__EXERCISE DESCRIPTION__:
Copy only those lines which run from the line containing "Is the orange" to the end of the entries below, both inclusive, exactly as written and with no pictures.

__MATERIAL FOR THIS EXERCISE__:
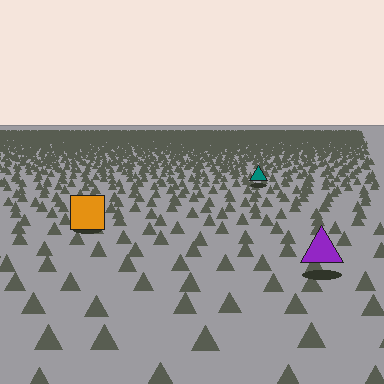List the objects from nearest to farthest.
From nearest to farthest: the purple triangle, the orange square, the teal triangle.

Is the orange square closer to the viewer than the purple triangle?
No. The purple triangle is closer — you can tell from the texture gradient: the ground texture is coarser near it.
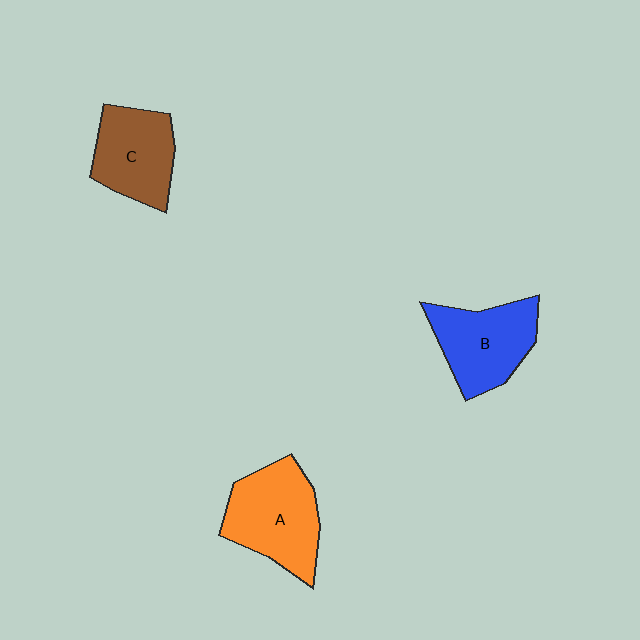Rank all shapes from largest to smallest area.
From largest to smallest: A (orange), B (blue), C (brown).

__WORKED SOLUTION__:
Is the orange square closer to the viewer than the purple triangle?
No. The purple triangle is closer — you can tell from the texture gradient: the ground texture is coarser near it.
Rank all shapes from largest to smallest area.
From largest to smallest: A (orange), B (blue), C (brown).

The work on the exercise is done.